Problem description:
Your job is to return the lines between the line holding "How many teal" and the line holding "[4 frames are shown]", inclusive, exactly and with no pictures.
------------------------------
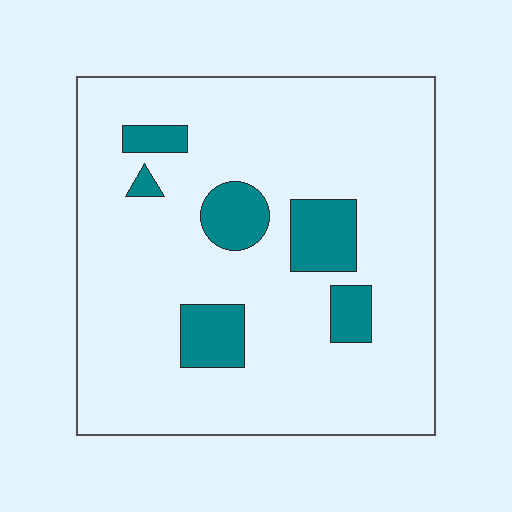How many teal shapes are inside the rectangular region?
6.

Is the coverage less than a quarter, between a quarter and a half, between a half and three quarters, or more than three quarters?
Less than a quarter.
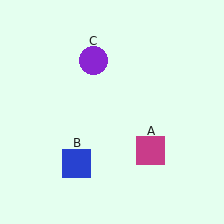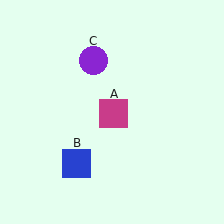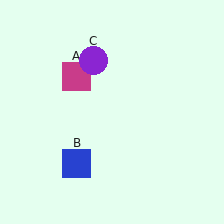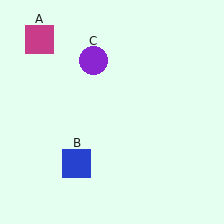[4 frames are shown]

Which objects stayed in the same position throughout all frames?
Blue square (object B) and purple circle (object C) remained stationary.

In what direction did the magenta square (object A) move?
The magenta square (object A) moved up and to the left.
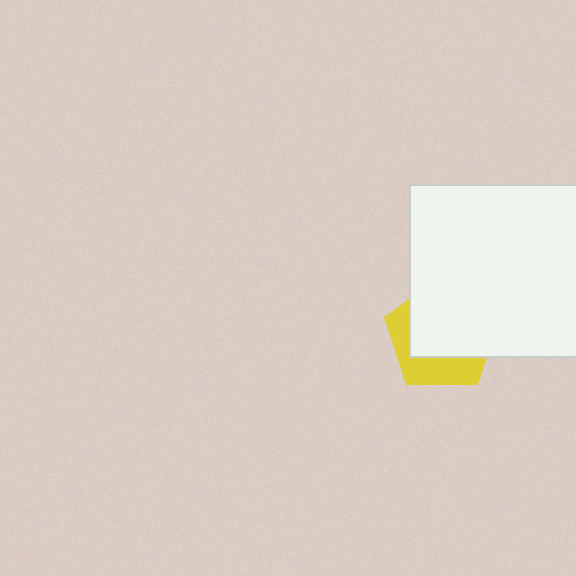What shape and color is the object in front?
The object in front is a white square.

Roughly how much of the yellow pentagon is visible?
------------------------------
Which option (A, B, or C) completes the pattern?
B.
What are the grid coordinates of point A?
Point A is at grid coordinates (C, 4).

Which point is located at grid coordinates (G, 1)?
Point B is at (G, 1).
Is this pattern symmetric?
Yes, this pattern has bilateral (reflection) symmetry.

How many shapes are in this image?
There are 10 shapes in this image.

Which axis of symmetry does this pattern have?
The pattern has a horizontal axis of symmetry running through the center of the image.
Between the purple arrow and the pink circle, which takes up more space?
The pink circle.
------------------------------
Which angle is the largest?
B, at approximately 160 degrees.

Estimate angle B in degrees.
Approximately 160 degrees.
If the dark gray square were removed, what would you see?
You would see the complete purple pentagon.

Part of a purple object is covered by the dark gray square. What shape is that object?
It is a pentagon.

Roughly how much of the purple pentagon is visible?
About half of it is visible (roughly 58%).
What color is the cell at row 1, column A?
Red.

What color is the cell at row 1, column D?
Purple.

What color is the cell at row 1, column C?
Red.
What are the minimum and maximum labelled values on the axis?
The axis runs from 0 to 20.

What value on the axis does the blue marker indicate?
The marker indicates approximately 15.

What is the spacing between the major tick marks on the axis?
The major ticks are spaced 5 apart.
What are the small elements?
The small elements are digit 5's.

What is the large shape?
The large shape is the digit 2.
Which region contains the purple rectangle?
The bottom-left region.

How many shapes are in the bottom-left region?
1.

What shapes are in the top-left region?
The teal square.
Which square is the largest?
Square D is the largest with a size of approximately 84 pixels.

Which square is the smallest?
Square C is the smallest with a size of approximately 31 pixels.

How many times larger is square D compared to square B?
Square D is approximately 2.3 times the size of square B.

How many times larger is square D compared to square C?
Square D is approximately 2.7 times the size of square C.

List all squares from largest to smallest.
------------------------------
Response:
How many teal shapes are inside the rectangular region?
6.

Is the coverage less than a quarter, between a quarter and a half, between a half and three quarters, or more than three quarters?
Less than a quarter.
[4 frames are shown]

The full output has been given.